- Objective: Skip the pictures. Copy all the rest of the records down exactly.

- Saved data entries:
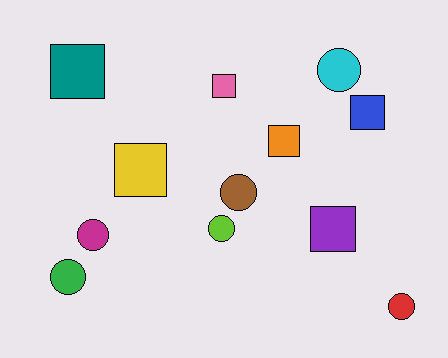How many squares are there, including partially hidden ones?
There are 6 squares.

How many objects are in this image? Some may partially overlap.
There are 12 objects.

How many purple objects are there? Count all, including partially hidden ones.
There is 1 purple object.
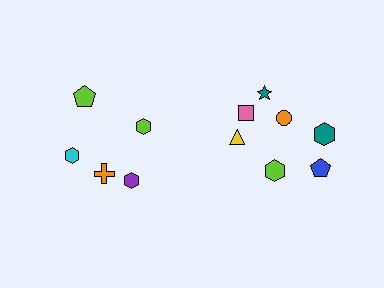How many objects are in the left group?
There are 5 objects.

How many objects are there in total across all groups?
There are 12 objects.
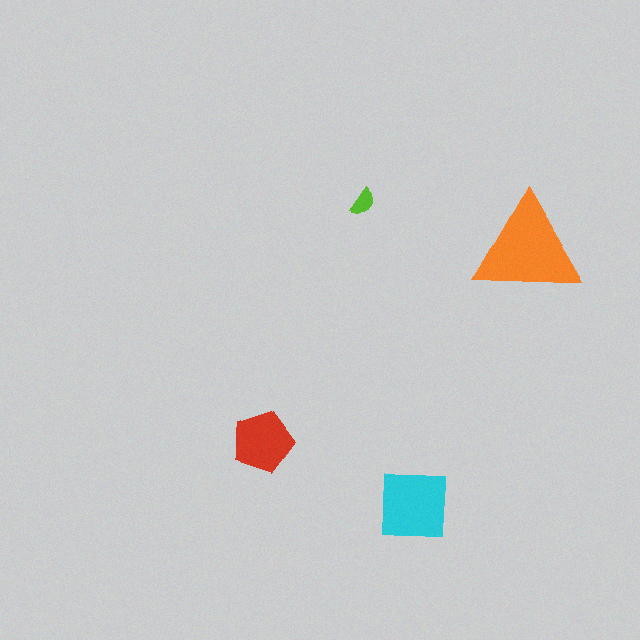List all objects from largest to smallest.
The orange triangle, the cyan square, the red pentagon, the lime semicircle.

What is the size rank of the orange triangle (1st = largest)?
1st.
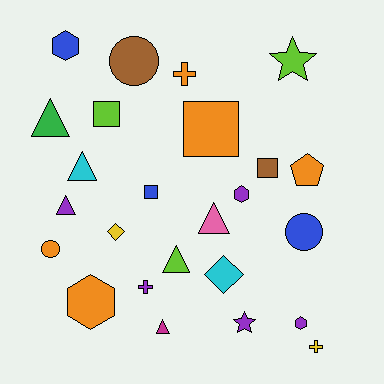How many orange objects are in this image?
There are 5 orange objects.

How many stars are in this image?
There are 2 stars.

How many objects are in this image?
There are 25 objects.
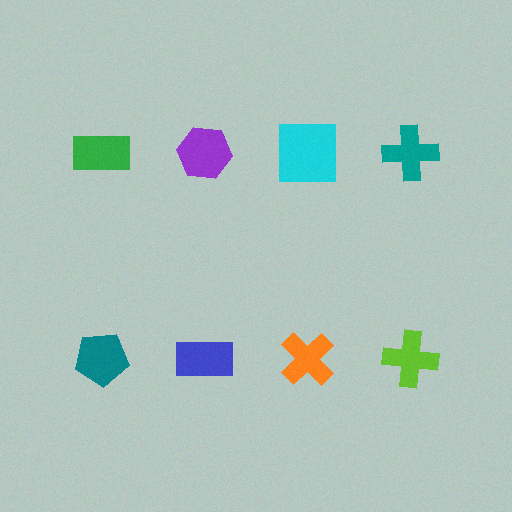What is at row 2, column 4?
A lime cross.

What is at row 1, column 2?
A purple hexagon.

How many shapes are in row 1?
4 shapes.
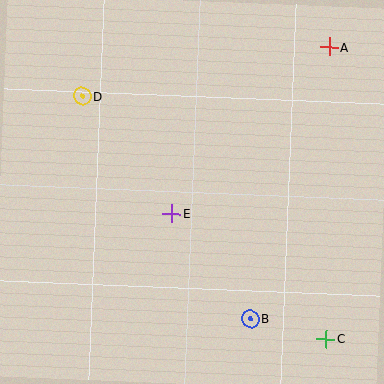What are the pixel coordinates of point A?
Point A is at (329, 47).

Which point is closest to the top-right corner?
Point A is closest to the top-right corner.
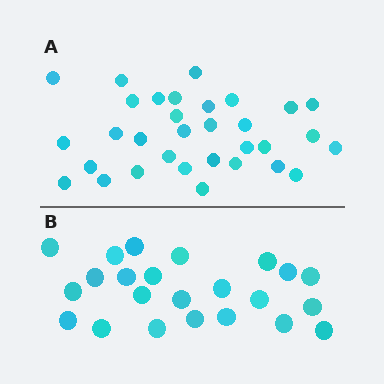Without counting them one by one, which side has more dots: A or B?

- Task result:
How many squares are there, including partially hidden ones?
There are 6 squares.

How many objects are in this image? Some may partially overlap.
There are 12 objects.

How many purple objects are there? Count all, including partially hidden ones.
There is 1 purple object.
How many objects are in the left group?
There are 5 objects.

How many objects are there in total across all groups?
There are 12 objects.
List all objects from largest to smallest.
The orange triangle, the cyan square, the red pentagon, the lime semicircle.

What is the size rank of the orange triangle (1st = largest)?
1st.
How many orange objects are in this image?
There are 5 orange objects.

How many stars are in this image?
There are 2 stars.

How many objects are in this image?
There are 25 objects.
What is at row 2, column 4?
A lime cross.

What is at row 1, column 2?
A purple hexagon.

How many shapes are in row 1?
4 shapes.
What are the pixel coordinates of point A?
Point A is at (329, 47).

Which point is closest to the top-right corner?
Point A is closest to the top-right corner.
Without counting them one by one, which side has more dots: A or B?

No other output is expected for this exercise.